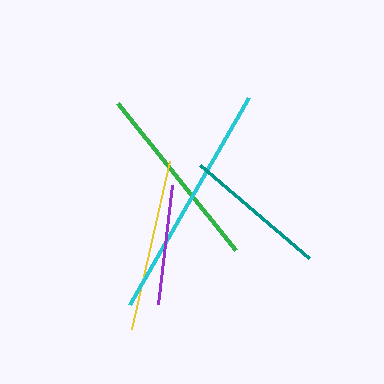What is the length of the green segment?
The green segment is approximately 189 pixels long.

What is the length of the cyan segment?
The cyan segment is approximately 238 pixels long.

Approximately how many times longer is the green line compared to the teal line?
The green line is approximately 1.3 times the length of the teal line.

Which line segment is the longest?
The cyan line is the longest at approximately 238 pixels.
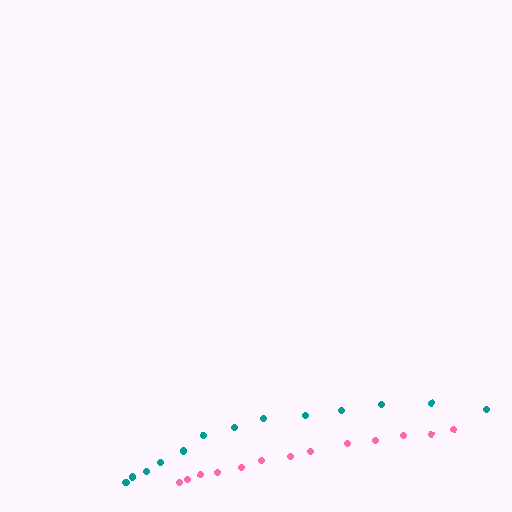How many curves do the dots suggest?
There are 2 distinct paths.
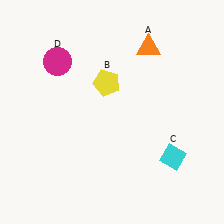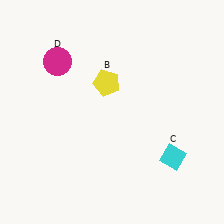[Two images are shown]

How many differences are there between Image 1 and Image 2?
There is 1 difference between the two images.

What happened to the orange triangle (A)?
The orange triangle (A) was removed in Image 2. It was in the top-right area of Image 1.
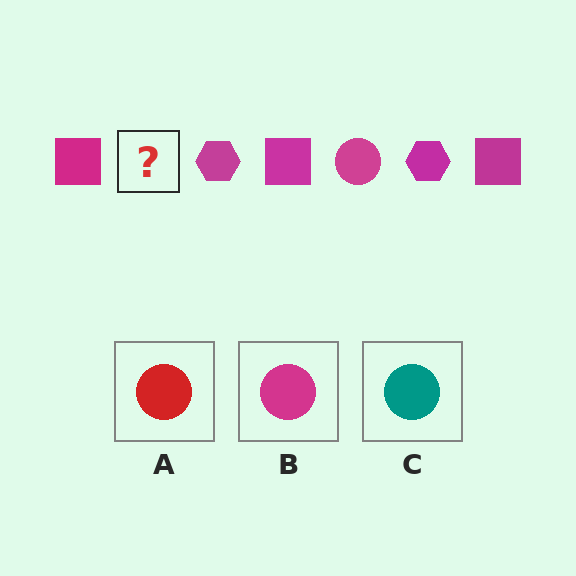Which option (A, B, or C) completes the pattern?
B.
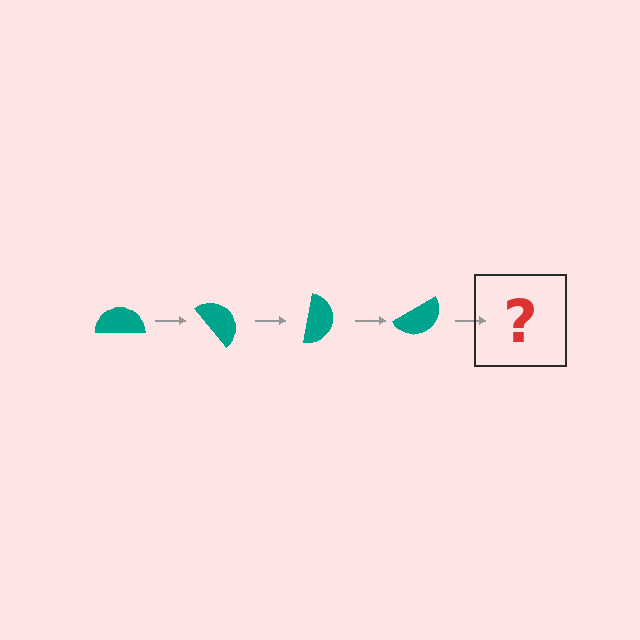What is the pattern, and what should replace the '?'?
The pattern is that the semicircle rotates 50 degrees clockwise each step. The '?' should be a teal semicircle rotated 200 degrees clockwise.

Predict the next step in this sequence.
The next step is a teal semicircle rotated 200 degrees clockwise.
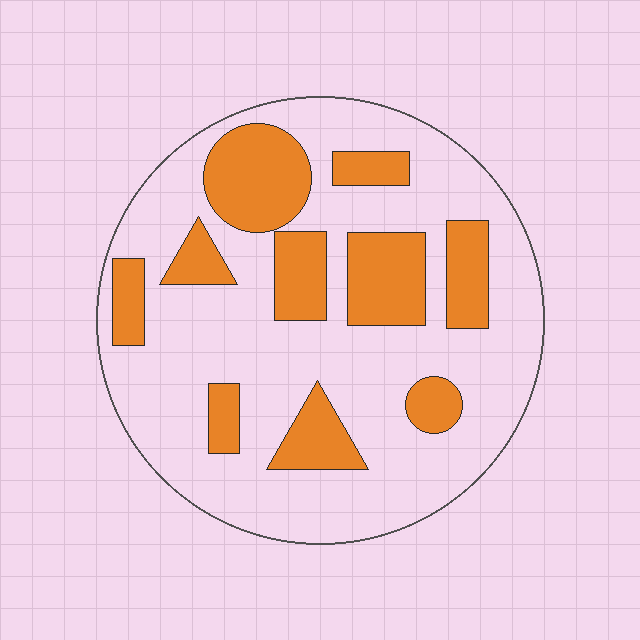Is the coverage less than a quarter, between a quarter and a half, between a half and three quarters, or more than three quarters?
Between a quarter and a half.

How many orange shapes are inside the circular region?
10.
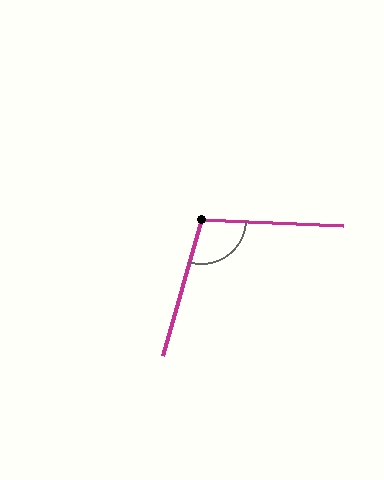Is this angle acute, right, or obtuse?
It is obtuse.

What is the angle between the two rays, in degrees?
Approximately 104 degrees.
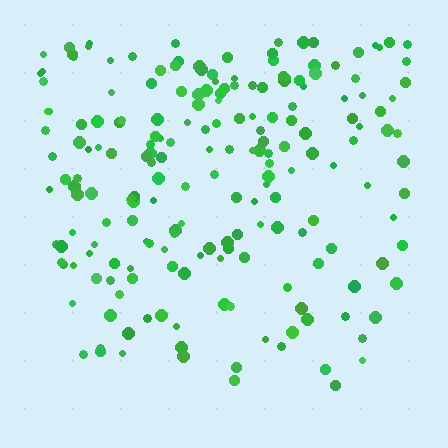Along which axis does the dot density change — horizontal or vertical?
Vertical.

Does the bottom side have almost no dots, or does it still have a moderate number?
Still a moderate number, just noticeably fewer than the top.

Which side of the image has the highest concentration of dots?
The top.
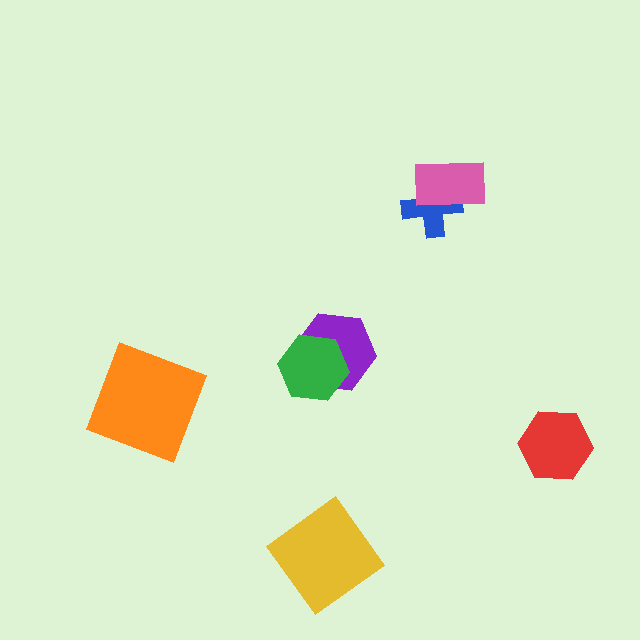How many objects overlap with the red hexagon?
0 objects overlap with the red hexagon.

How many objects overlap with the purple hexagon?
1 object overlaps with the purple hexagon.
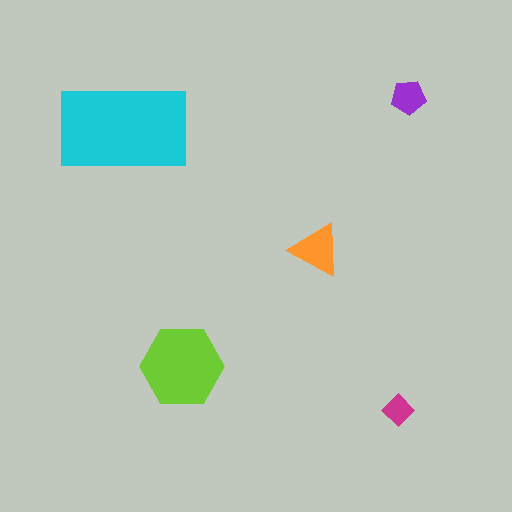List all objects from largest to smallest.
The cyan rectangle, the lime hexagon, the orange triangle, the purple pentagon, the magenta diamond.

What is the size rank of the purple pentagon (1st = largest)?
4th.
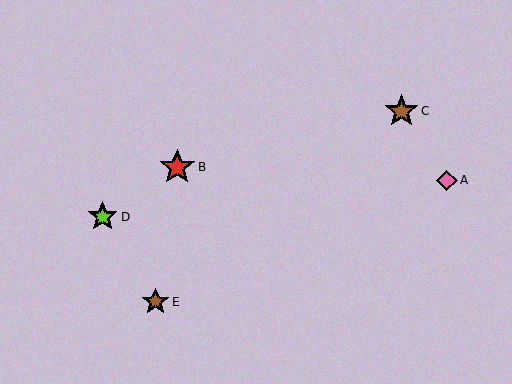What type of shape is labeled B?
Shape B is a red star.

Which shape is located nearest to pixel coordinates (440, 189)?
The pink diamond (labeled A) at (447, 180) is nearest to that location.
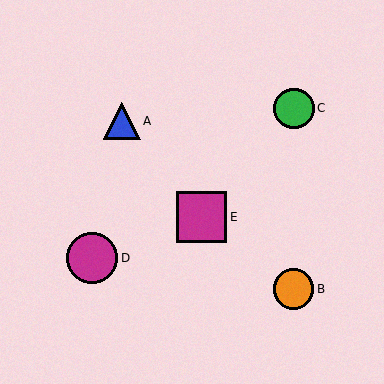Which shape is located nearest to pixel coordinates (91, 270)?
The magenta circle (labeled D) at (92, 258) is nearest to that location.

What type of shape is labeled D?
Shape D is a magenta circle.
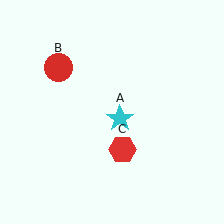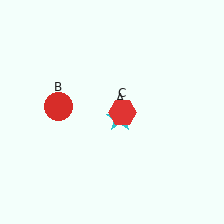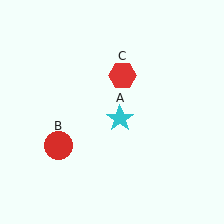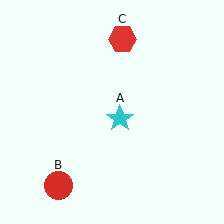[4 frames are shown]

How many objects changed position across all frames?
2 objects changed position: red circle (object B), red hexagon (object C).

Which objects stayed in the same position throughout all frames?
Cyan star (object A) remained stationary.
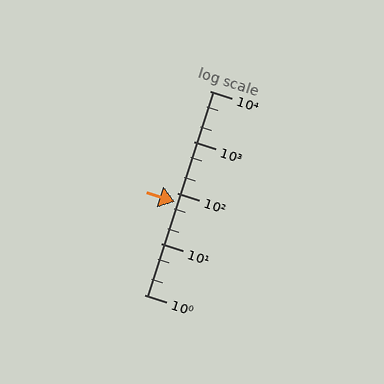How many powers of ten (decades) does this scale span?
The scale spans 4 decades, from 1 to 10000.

· · · · ·

▶ [Requirement]
Take the line with "Which side of" as the first line and the last line of the records above as the final one; reproduce exactly the lines between them, both included, without pictures.

▶ [Response to this exercise]
Which side of the image has the highest concentration of dots?
The top.
How many objects overlap with the red hexagon?
0 objects overlap with the red hexagon.

How many objects overlap with the purple hexagon?
1 object overlaps with the purple hexagon.
List all objects from largest to smallest.
The cyan rectangle, the lime hexagon, the orange triangle, the purple pentagon, the magenta diamond.

What is the size rank of the purple pentagon (1st = largest)?
4th.
What type of shape is labeled B?
Shape B is a red star.

Which shape is located nearest to pixel coordinates (440, 189)?
The pink diamond (labeled A) at (447, 180) is nearest to that location.
Which shape is located nearest to pixel coordinates (91, 270)?
The magenta circle (labeled D) at (92, 258) is nearest to that location.

What type of shape is labeled D?
Shape D is a magenta circle.
[4 frames are shown]

How many objects changed position across all frames?
2 objects changed position: red circle (object B), red hexagon (object C).

Which objects stayed in the same position throughout all frames?
Cyan star (object A) remained stationary.
How many powers of ten (decades) does this scale span?
The scale spans 4 decades, from 1 to 10000.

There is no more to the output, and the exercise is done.